▶ [What to produce] Exactly as written, transcribe the lines that run from the one containing "Which is larger, the teal" to the end of the records below.

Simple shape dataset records
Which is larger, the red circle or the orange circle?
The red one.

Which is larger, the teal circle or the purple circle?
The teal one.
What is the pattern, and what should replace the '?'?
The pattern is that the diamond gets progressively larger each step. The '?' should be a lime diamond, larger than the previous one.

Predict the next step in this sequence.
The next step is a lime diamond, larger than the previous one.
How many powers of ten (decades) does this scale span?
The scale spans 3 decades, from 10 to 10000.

▶ [Worked answer]
Which is larger, the teal circle or the purple circle?
The teal one.
What is the pattern, and what should replace the '?'?
The pattern is that the diamond gets progressively larger each step. The '?' should be a lime diamond, larger than the previous one.

Predict the next step in this sequence.
The next step is a lime diamond, larger than the previous one.
How many powers of ten (decades) does this scale span?
The scale spans 3 decades, from 10 to 10000.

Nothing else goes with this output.